Shown below is a listing with pictures; reproduce exactly, and only, the lines between the ones containing "Which object is closest to the blue diamond?" and "What shape is", inclusive, leaving the pictures out.

▸ **RECORDED DATA**:

_____

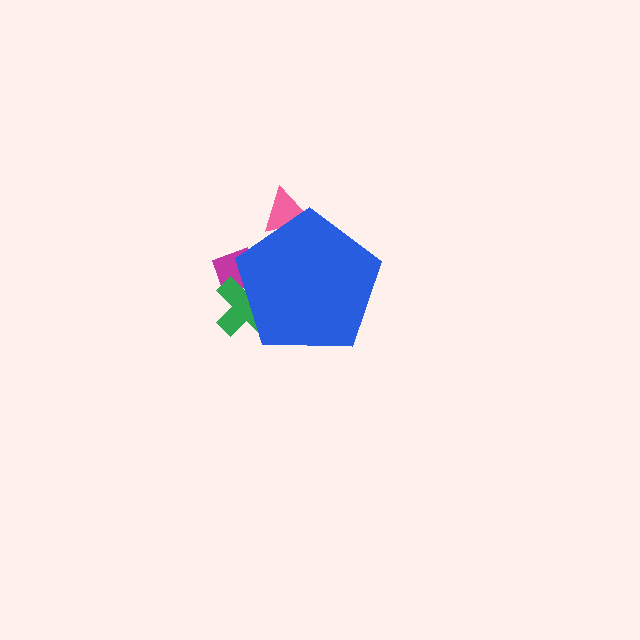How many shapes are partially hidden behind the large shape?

_____

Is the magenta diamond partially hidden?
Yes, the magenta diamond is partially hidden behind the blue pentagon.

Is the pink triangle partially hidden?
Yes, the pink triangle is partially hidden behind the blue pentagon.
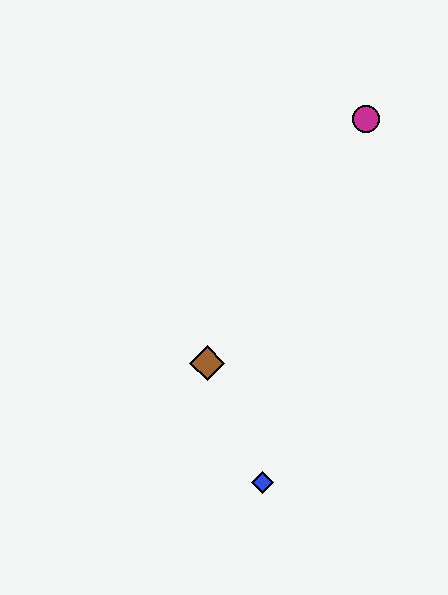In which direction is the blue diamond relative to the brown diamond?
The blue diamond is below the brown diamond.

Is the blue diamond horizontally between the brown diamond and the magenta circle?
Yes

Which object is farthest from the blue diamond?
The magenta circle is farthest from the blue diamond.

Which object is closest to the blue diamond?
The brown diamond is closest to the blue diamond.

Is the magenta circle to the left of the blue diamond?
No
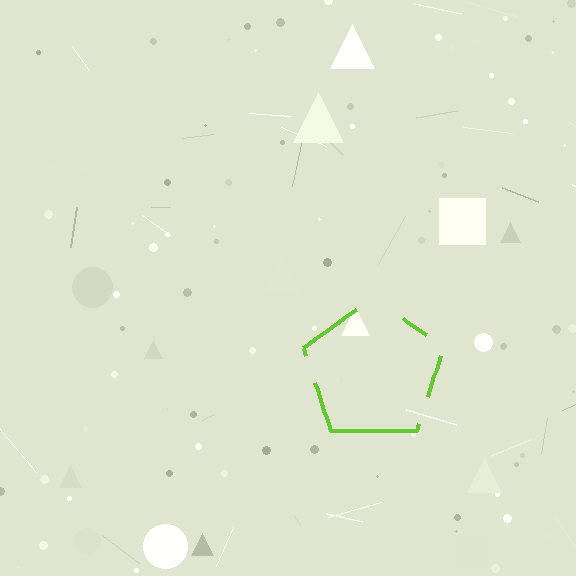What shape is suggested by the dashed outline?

_____

▸ **RESPONSE**:
Which object is closest to the blue diamond?
The brown diamond is closest to the blue diamond.

Is the magenta circle to the left of the blue diamond?
No
What shape is suggested by the dashed outline?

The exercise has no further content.